- [What the task asks]:
Only the lines from the one containing "How does the" through the one containing "At a glance, does" should be duplicated, exactly as they appear. Pictures are to be left out.
-- start Materials provided --
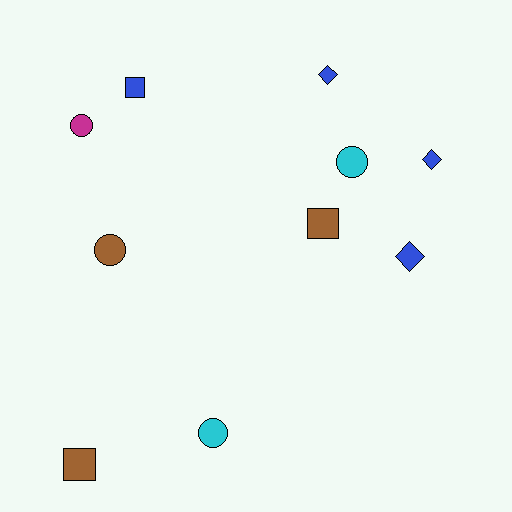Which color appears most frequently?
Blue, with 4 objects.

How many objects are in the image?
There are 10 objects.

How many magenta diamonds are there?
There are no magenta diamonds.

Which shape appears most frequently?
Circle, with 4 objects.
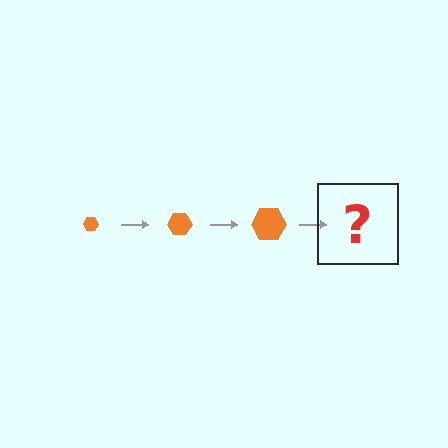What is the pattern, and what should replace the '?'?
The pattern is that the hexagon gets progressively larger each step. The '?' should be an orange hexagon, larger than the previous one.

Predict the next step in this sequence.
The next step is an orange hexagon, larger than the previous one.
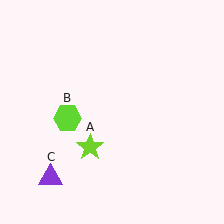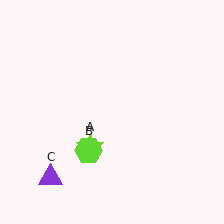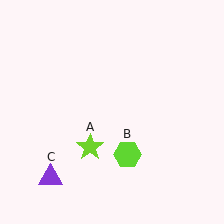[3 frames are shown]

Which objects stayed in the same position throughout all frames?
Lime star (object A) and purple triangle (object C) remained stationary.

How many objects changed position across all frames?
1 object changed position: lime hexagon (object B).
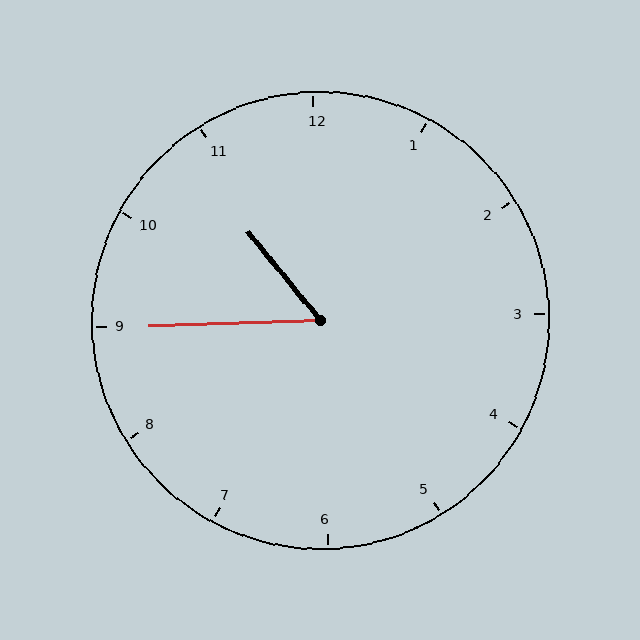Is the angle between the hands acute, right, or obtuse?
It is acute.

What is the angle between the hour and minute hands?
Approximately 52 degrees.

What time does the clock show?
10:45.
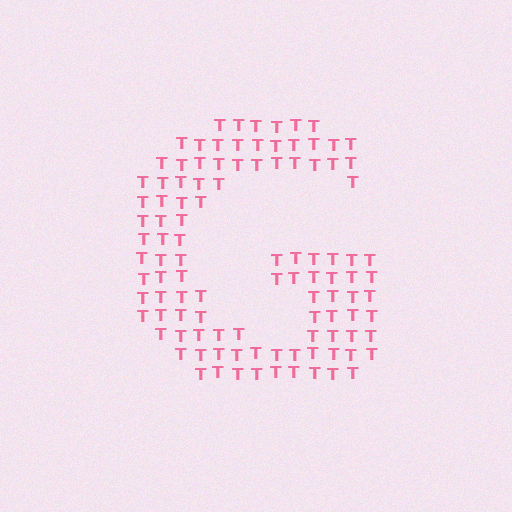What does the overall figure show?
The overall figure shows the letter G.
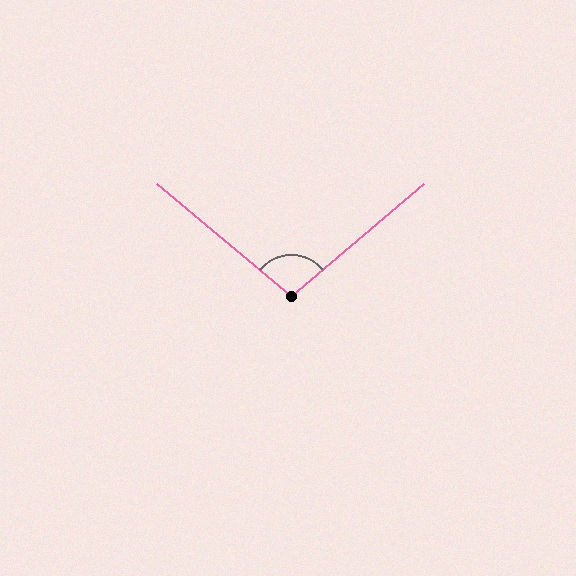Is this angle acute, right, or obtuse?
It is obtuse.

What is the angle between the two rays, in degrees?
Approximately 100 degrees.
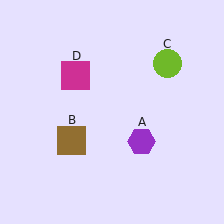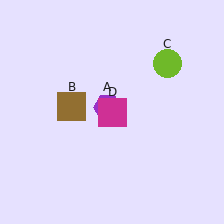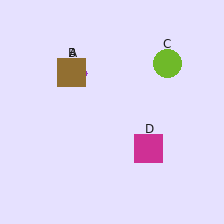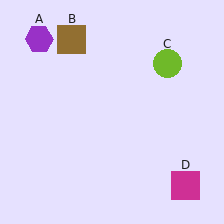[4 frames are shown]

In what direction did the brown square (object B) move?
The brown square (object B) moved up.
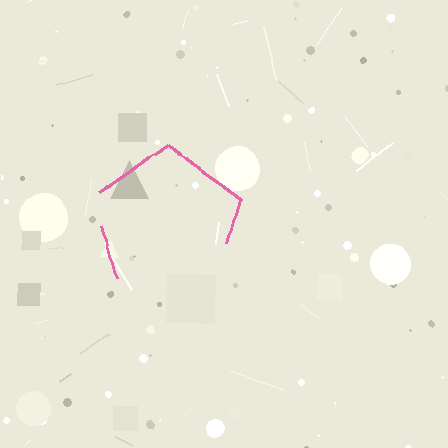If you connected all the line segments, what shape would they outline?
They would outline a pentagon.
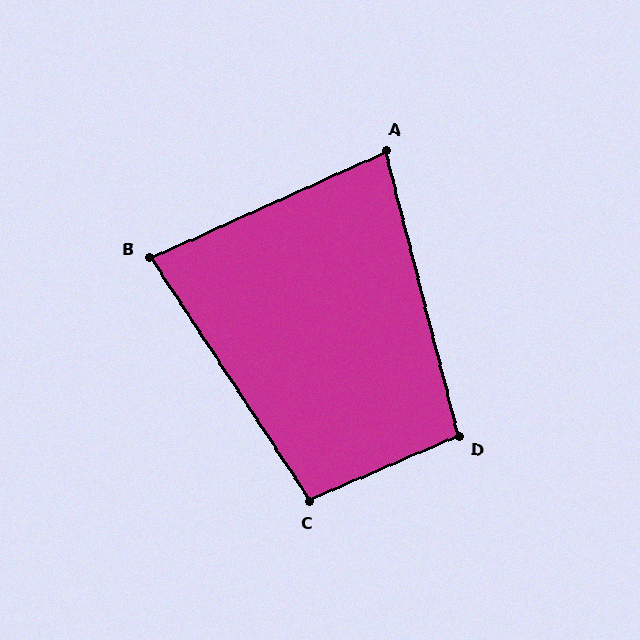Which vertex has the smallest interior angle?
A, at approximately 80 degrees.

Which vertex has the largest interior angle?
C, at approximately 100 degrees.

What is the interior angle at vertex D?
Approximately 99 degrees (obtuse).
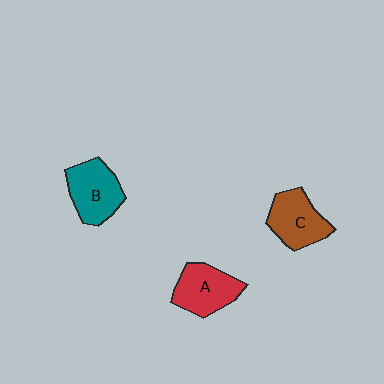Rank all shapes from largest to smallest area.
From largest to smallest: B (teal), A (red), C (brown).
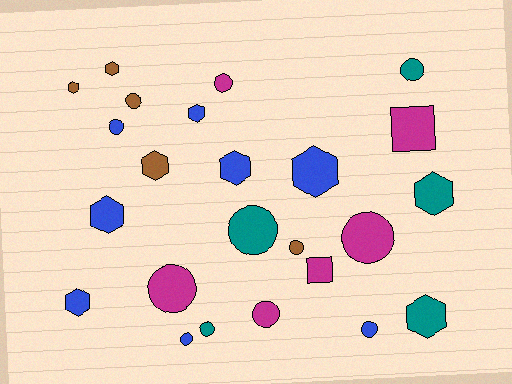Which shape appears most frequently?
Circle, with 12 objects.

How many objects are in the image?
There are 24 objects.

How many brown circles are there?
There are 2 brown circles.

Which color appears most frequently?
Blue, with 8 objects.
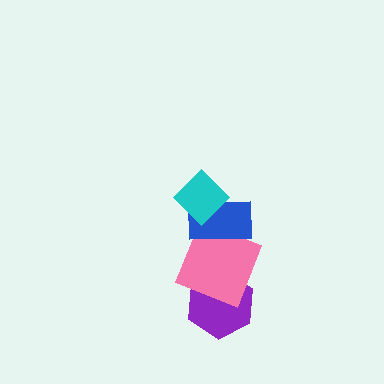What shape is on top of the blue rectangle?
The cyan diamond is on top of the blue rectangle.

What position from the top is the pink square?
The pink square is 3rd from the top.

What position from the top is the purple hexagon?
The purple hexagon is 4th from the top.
-- end Materials provided --
-- start Materials provided --
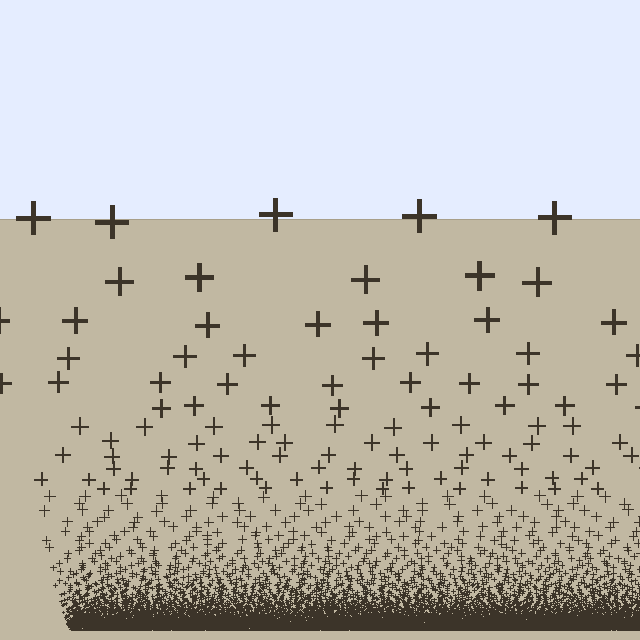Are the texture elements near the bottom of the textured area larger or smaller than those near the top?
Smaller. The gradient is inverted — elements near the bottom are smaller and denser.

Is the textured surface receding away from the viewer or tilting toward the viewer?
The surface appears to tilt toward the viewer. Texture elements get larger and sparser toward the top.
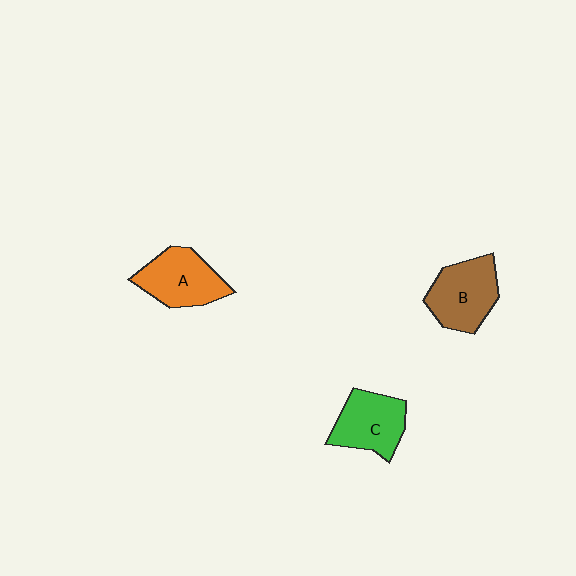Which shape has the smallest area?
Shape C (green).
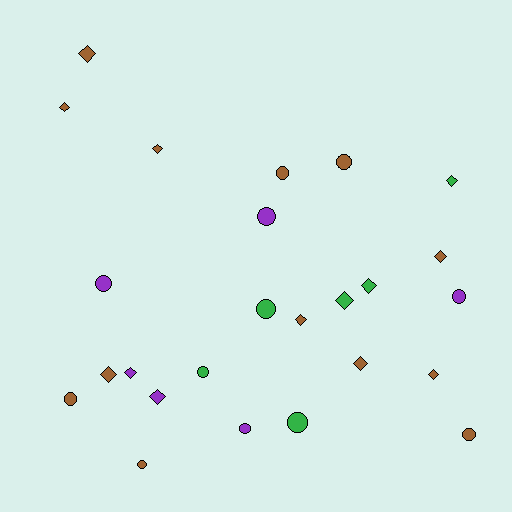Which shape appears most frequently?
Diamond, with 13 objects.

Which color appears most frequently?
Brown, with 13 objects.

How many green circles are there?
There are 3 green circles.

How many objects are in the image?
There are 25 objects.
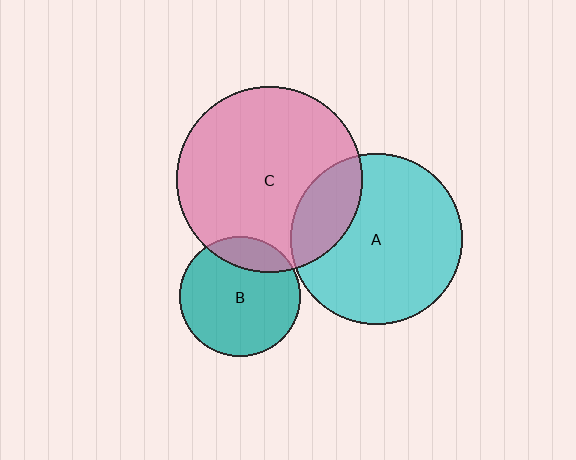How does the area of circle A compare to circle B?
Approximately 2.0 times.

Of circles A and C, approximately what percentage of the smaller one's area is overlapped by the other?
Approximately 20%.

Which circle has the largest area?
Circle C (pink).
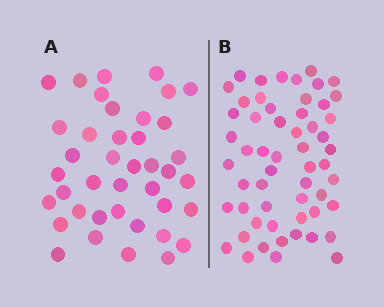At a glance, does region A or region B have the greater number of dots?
-- end Materials provided --
-- start Materials provided --
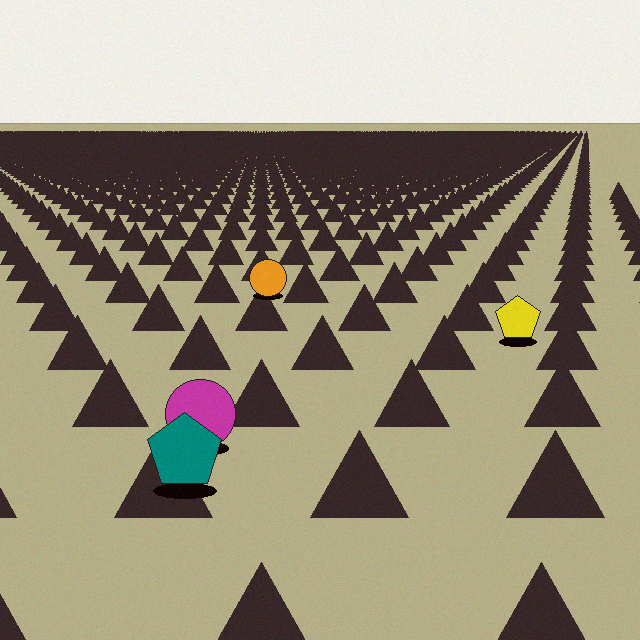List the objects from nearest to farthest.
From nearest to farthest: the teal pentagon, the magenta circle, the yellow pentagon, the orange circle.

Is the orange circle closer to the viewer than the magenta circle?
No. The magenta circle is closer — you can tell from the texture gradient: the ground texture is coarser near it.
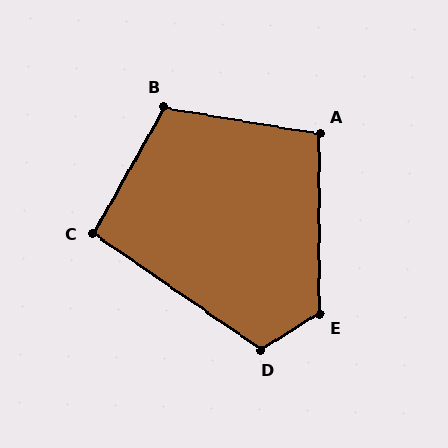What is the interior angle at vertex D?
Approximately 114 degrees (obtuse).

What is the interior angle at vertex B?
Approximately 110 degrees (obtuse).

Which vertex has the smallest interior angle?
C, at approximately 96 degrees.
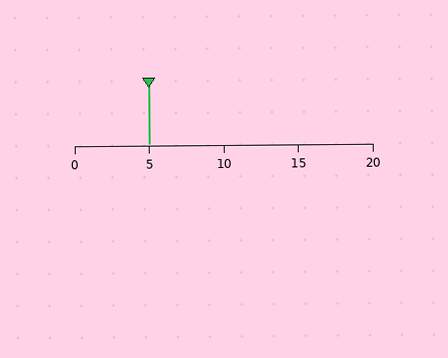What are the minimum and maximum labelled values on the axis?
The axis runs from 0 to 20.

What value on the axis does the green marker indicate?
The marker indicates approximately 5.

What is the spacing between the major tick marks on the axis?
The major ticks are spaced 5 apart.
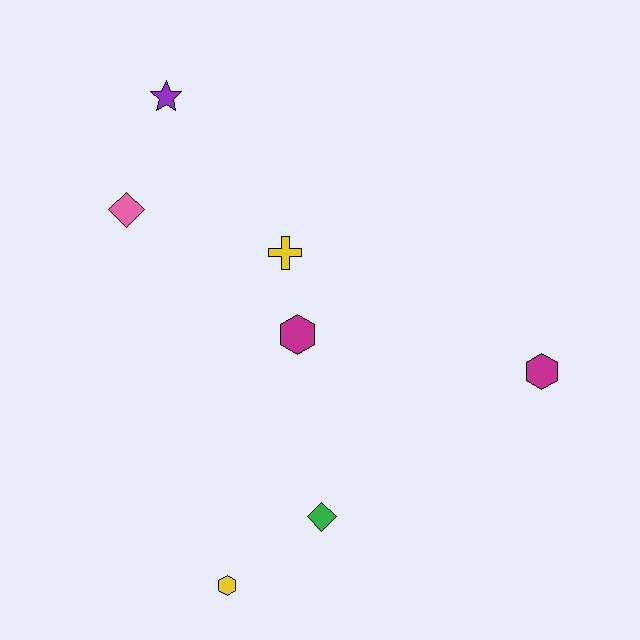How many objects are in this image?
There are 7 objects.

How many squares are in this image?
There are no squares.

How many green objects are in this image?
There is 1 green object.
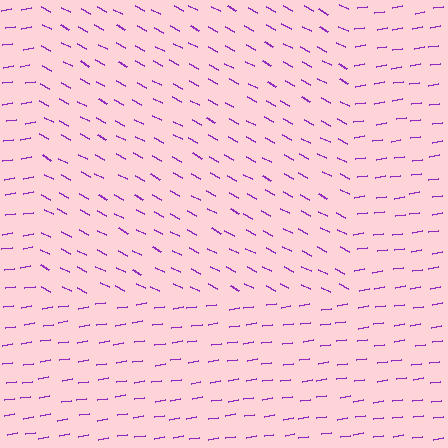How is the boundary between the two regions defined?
-- end Materials provided --
- [Exercise result]:
How does the area of circle A compare to circle B?
Approximately 2.0 times.

Of circles A and C, approximately what percentage of the smaller one's area is overlapped by the other?
Approximately 20%.

Which circle has the largest area?
Circle C (pink).
At a glance, does region A or region B have the greater number of dots?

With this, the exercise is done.